## Exercise requirements
Would you repeat the listing exactly but omit every picture?

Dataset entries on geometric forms
══════════
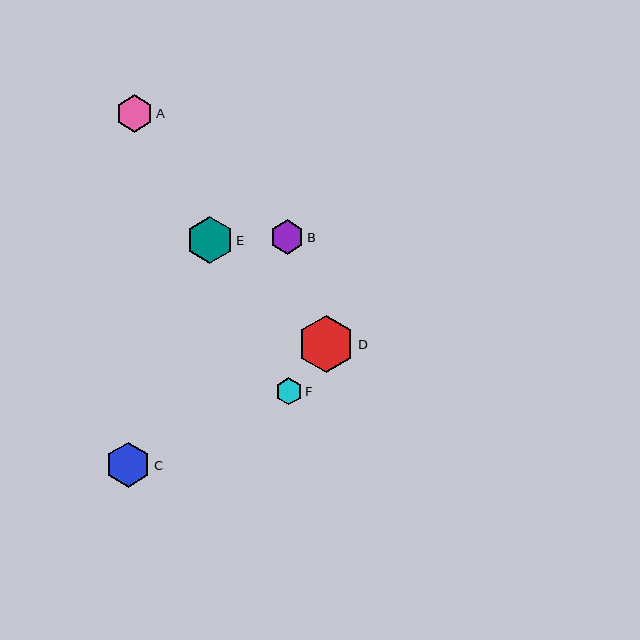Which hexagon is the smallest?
Hexagon F is the smallest with a size of approximately 27 pixels.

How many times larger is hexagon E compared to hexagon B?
Hexagon E is approximately 1.4 times the size of hexagon B.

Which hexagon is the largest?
Hexagon D is the largest with a size of approximately 58 pixels.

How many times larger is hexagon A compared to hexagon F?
Hexagon A is approximately 1.4 times the size of hexagon F.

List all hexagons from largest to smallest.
From largest to smallest: D, E, C, A, B, F.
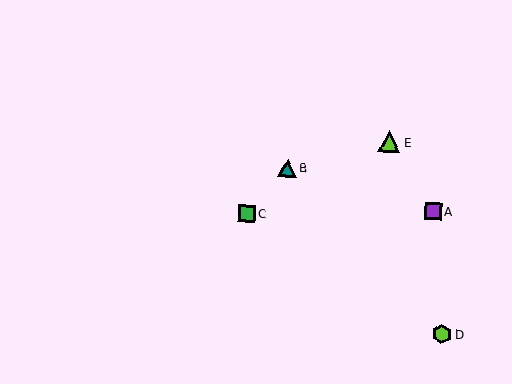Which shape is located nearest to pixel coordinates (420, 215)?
The purple square (labeled A) at (433, 211) is nearest to that location.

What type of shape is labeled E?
Shape E is a lime triangle.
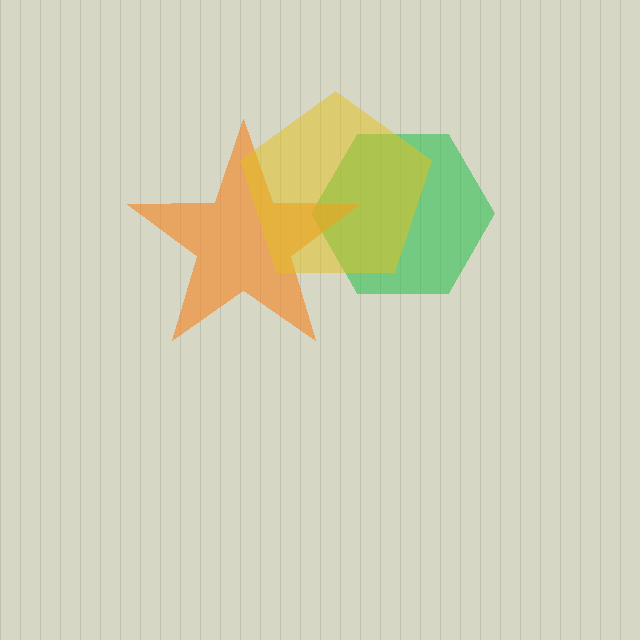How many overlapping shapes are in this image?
There are 3 overlapping shapes in the image.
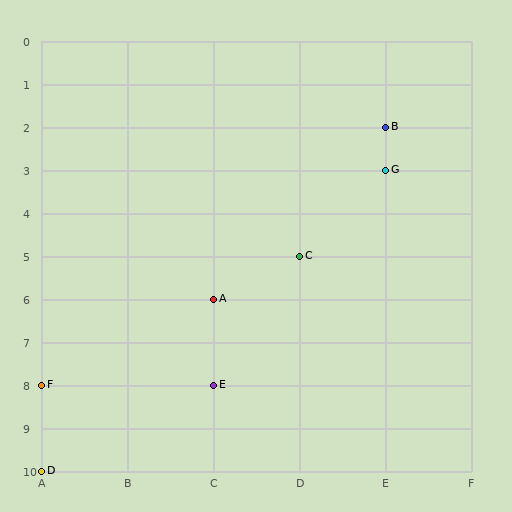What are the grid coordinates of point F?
Point F is at grid coordinates (A, 8).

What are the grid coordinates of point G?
Point G is at grid coordinates (E, 3).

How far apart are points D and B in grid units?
Points D and B are 4 columns and 8 rows apart (about 8.9 grid units diagonally).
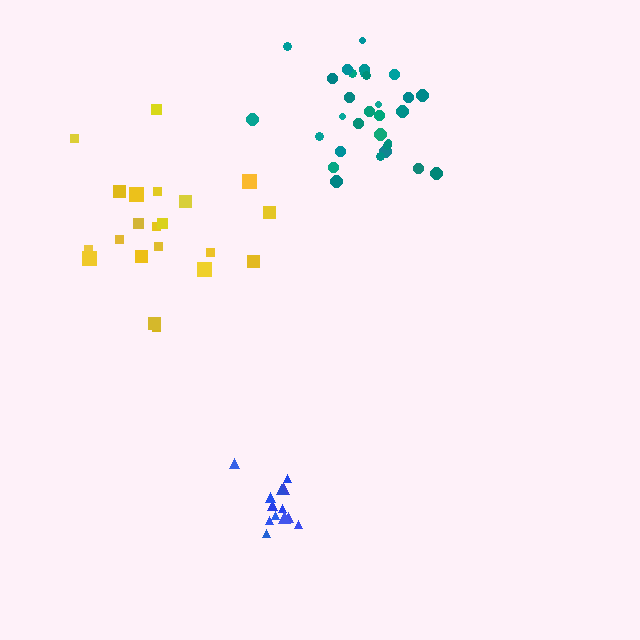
══════════
## Finished exercise
Which hexagon is the smallest?
Hexagon F is the smallest with a size of approximately 27 pixels.

How many times larger is hexagon E compared to hexagon B?
Hexagon E is approximately 1.4 times the size of hexagon B.

Which hexagon is the largest?
Hexagon D is the largest with a size of approximately 58 pixels.

How many times larger is hexagon A compared to hexagon F?
Hexagon A is approximately 1.4 times the size of hexagon F.

List all hexagons from largest to smallest.
From largest to smallest: D, E, C, A, B, F.
Which shape is located nearest to pixel coordinates (420, 215)?
The purple square (labeled A) at (433, 211) is nearest to that location.

What type of shape is labeled E?
Shape E is a lime triangle.
How many overlapping shapes are in this image?
There are 3 overlapping shapes in the image.
What are the grid coordinates of point F?
Point F is at grid coordinates (A, 8).

What are the grid coordinates of point G?
Point G is at grid coordinates (E, 3).

How far apart are points D and B in grid units?
Points D and B are 4 columns and 8 rows apart (about 8.9 grid units diagonally).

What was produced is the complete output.